* Data records:
• • • • •

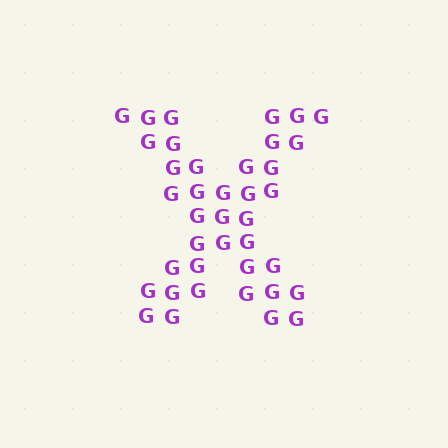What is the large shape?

• • • • •

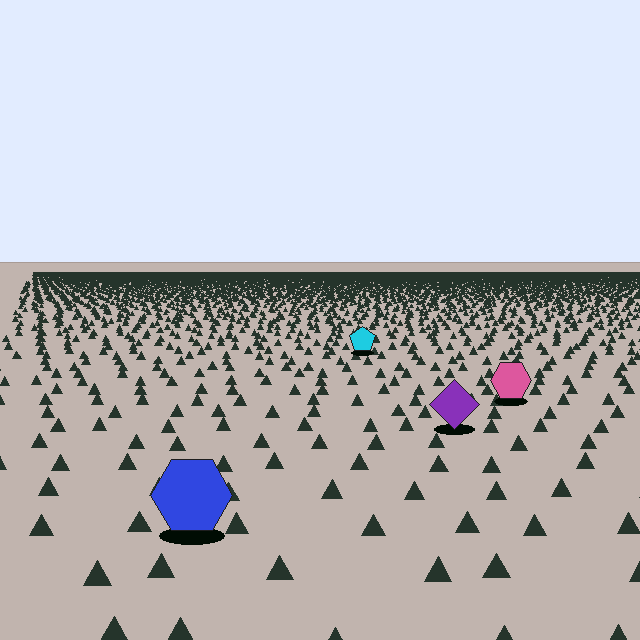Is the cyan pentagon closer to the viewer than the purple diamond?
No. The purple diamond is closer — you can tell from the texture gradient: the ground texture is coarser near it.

• • • • •

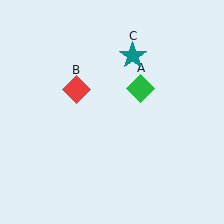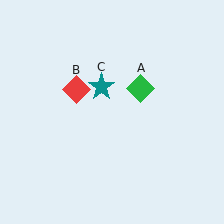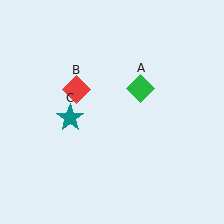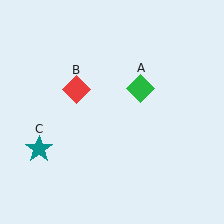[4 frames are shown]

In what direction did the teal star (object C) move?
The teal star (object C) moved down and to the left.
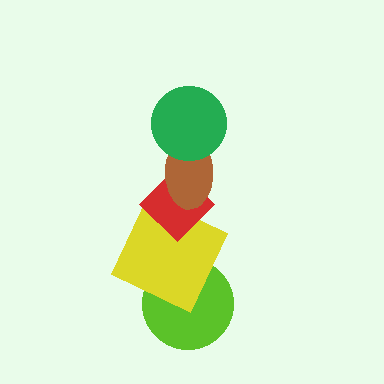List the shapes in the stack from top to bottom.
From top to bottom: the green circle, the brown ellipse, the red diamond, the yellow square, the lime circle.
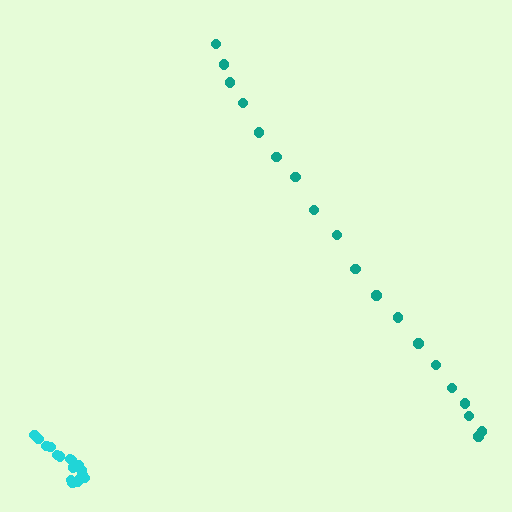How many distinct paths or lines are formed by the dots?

• • • • •

* Directions:
Repeat only the lines running from "[4 frames are shown]" to "How many distinct", ends included, and leave the pictures out.

* Exercise result:
[4 frames are shown]

In what direction did the teal star (object C) move?
The teal star (object C) moved down and to the left.
List the shapes in the stack from top to bottom.
From top to bottom: the green circle, the brown ellipse, the red diamond, the yellow square, the lime circle.
How many distinct paths or lines are formed by the dots?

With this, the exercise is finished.